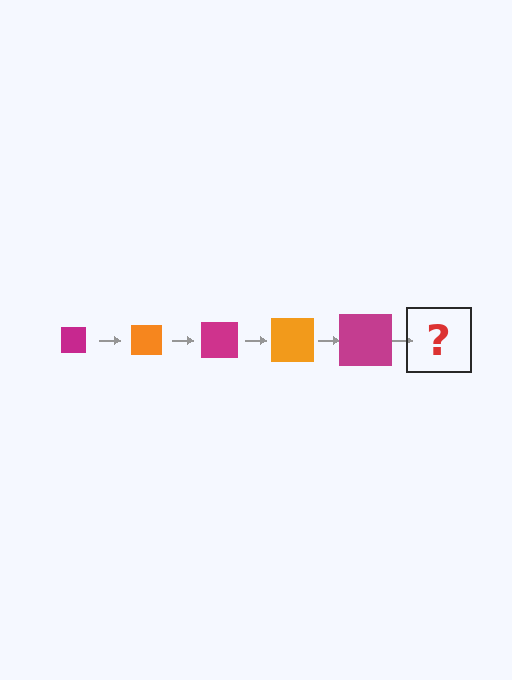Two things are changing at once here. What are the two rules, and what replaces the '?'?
The two rules are that the square grows larger each step and the color cycles through magenta and orange. The '?' should be an orange square, larger than the previous one.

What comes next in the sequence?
The next element should be an orange square, larger than the previous one.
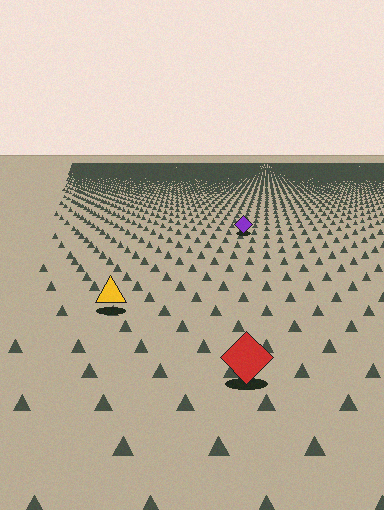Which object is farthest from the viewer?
The purple diamond is farthest from the viewer. It appears smaller and the ground texture around it is denser.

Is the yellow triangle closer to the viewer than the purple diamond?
Yes. The yellow triangle is closer — you can tell from the texture gradient: the ground texture is coarser near it.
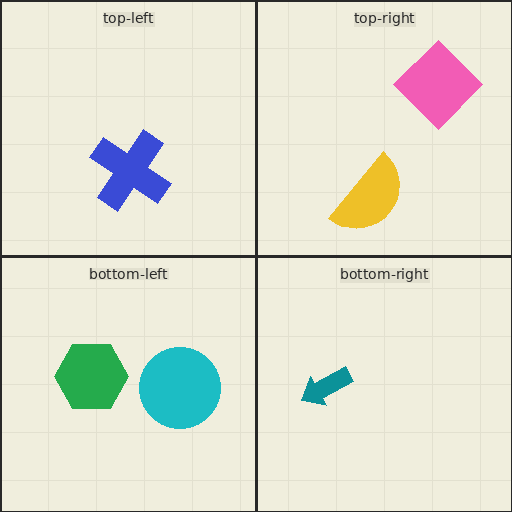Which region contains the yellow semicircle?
The top-right region.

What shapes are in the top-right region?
The yellow semicircle, the pink diamond.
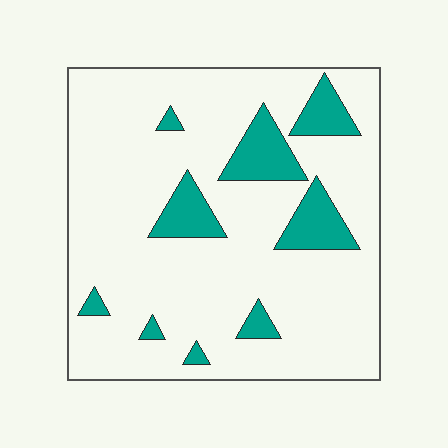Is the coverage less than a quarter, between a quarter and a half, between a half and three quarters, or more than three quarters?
Less than a quarter.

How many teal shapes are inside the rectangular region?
9.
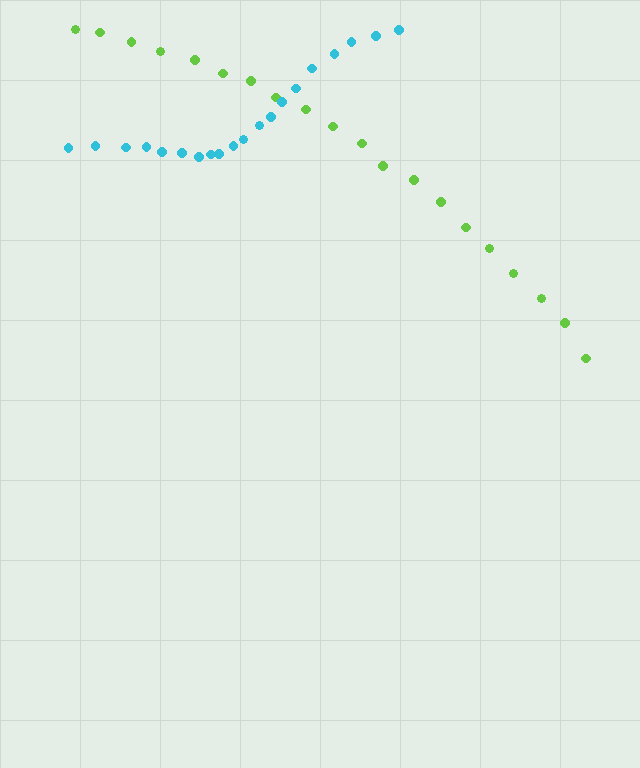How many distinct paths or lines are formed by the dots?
There are 2 distinct paths.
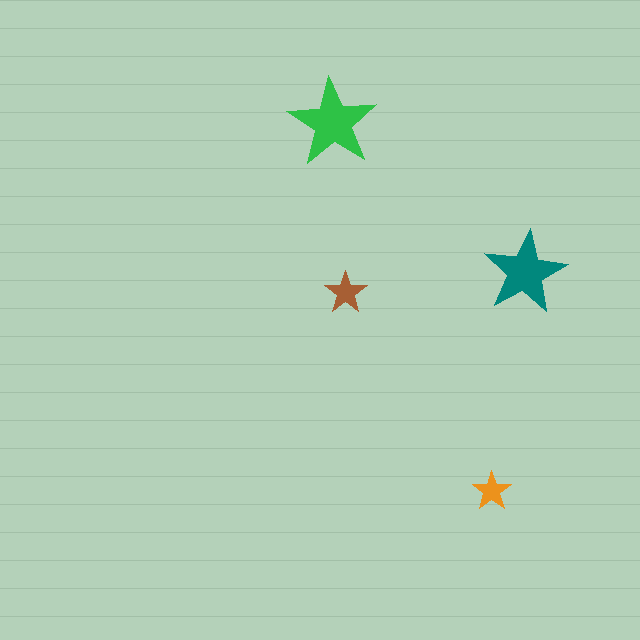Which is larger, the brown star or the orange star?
The brown one.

● **YOUR OBJECTIVE**
Leave out the pictures and print each record exactly as it stands.

● **SOLUTION**
Two things are changing at once here. What are the two rules, and what replaces the '?'?
The two rules are that the square grows larger each step and the color cycles through magenta and orange. The '?' should be an orange square, larger than the previous one.

What comes next in the sequence?
The next element should be an orange square, larger than the previous one.
Which object is farthest from the viewer?
The purple diamond is farthest from the viewer. It appears smaller and the ground texture around it is denser.

Is the yellow triangle closer to the viewer than the purple diamond?
Yes. The yellow triangle is closer — you can tell from the texture gradient: the ground texture is coarser near it.
Which region contains the yellow semicircle?
The top-right region.

What shapes are in the top-right region?
The yellow semicircle, the pink diamond.
Is the coverage less than a quarter, between a quarter and a half, between a half and three quarters, or more than three quarters?
Less than a quarter.

How many teal shapes are inside the rectangular region?
9.
How many distinct paths or lines are formed by the dots?
There are 2 distinct paths.
Which is larger, the brown star or the orange star?
The brown one.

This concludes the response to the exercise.